* _STATED GOAL_: In the material below, find the line with "In what direction"; set down that line and every line after it to the end, exactly, without pictures.

* _RECORDS_:

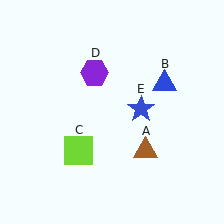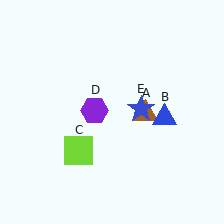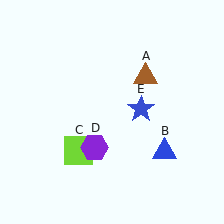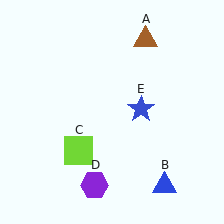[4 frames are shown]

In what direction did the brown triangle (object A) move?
The brown triangle (object A) moved up.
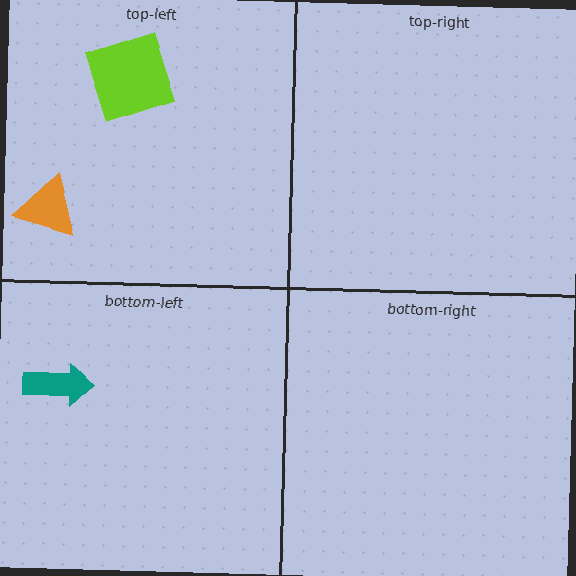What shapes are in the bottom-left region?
The teal arrow.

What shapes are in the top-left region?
The lime square, the orange triangle.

* _EXERCISE RESPONSE_:
In what direction did the brown triangle (object A) move?
The brown triangle (object A) moved up.
What shapes are in the bottom-left region?
The teal arrow.

What shapes are in the top-left region?
The lime square, the orange triangle.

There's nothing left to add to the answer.